**CHALLENGE**
Only the span from the line containing "What shape do you see?" down to the line containing "What shape is hidden in the image?" is to be printed, exactly and inclusively, with pictures omitted.

--- start MATERIAL PROVIDED ---

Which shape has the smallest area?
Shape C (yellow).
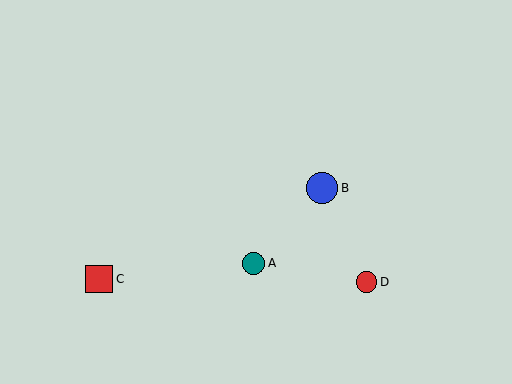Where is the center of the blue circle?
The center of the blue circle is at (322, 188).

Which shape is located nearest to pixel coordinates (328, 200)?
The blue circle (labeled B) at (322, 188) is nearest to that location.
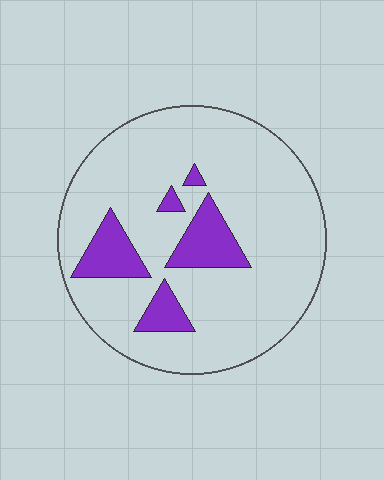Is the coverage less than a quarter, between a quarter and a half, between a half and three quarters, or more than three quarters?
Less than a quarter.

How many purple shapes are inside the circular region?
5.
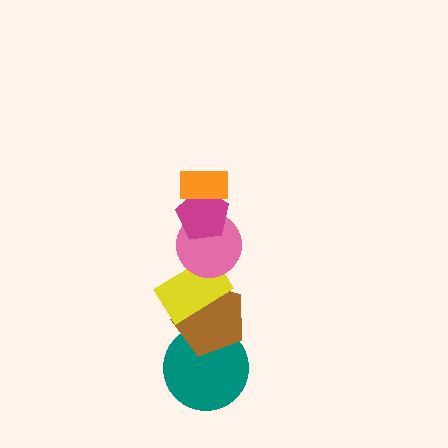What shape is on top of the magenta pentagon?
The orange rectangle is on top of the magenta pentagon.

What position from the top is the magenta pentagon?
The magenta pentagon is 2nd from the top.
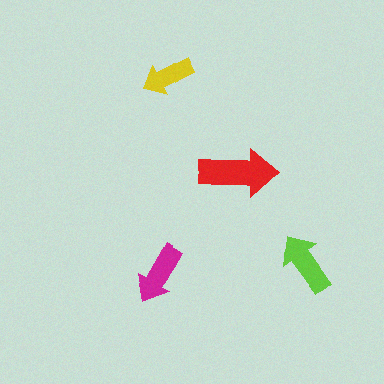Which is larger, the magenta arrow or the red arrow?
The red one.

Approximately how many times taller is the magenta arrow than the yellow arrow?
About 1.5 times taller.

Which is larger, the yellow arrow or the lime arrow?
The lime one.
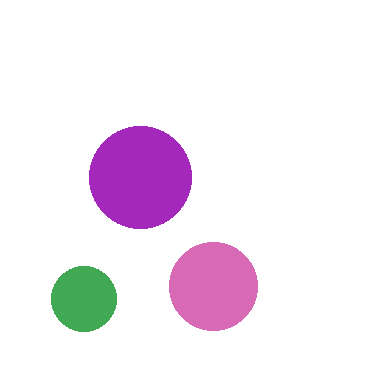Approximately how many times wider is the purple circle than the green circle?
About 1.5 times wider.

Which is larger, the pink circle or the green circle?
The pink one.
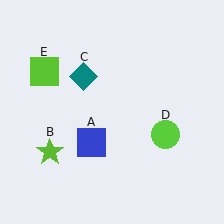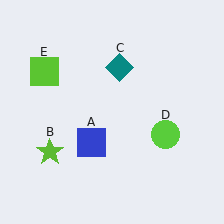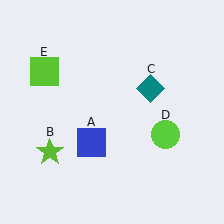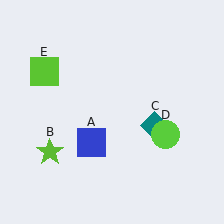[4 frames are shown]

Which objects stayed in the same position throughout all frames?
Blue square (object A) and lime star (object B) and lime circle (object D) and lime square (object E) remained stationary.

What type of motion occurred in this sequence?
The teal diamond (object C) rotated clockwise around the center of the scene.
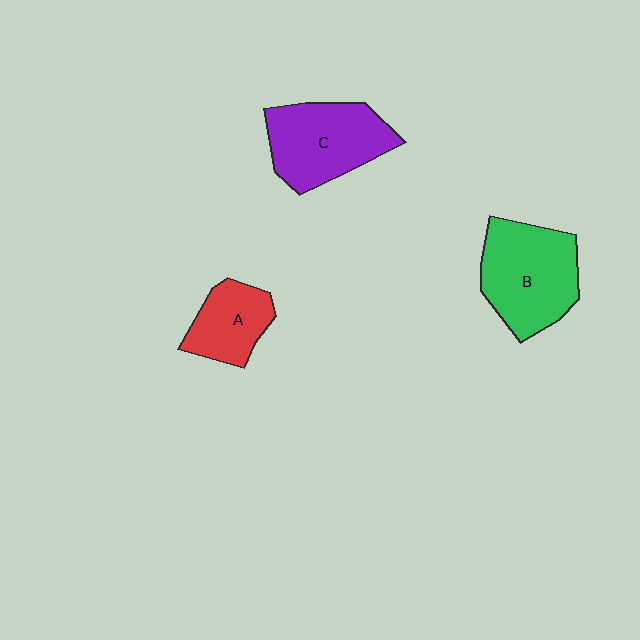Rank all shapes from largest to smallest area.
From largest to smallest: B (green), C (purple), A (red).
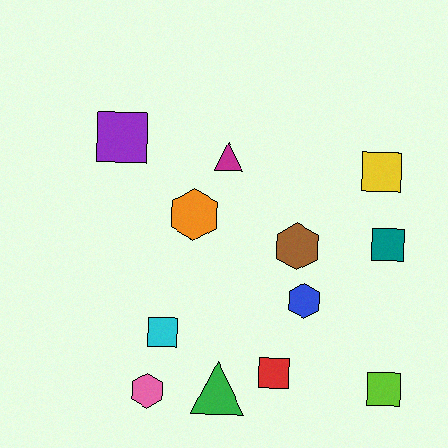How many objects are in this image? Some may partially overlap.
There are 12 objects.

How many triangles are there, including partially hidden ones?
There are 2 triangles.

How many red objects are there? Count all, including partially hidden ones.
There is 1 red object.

--- end MATERIAL PROVIDED ---
--- start MATERIAL PROVIDED ---

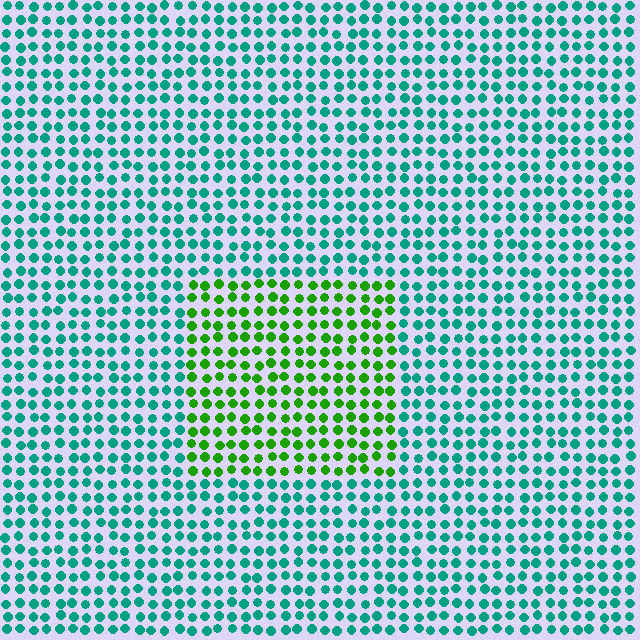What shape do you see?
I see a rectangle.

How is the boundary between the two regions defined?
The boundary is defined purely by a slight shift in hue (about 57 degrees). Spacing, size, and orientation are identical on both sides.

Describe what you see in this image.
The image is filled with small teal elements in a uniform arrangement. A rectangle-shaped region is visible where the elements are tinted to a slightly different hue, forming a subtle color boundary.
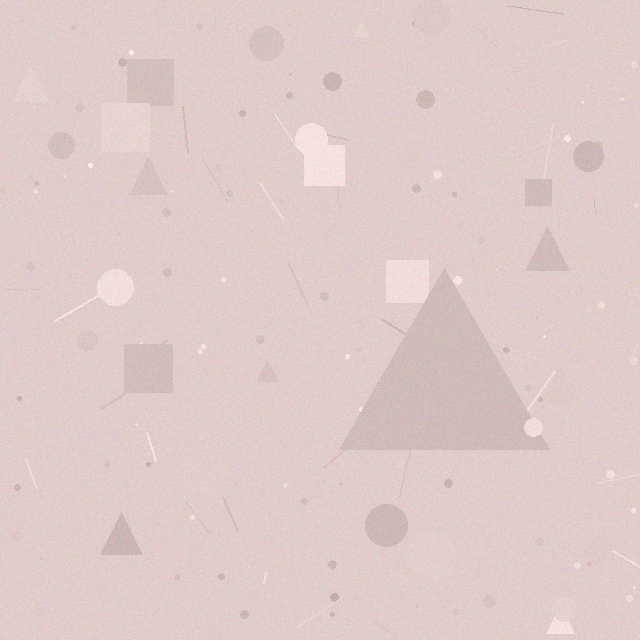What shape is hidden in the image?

--- end MATERIAL PROVIDED ---

**EXERCISE RESPONSE**
What shape do you see?
I see a rectangle.

How is the boundary between the two regions defined?
The boundary is defined purely by a slight shift in hue (about 57 degrees). Spacing, size, and orientation are identical on both sides.

Describe what you see in this image.
The image is filled with small teal elements in a uniform arrangement. A rectangle-shaped region is visible where the elements are tinted to a slightly different hue, forming a subtle color boundary.
What shape is hidden in the image?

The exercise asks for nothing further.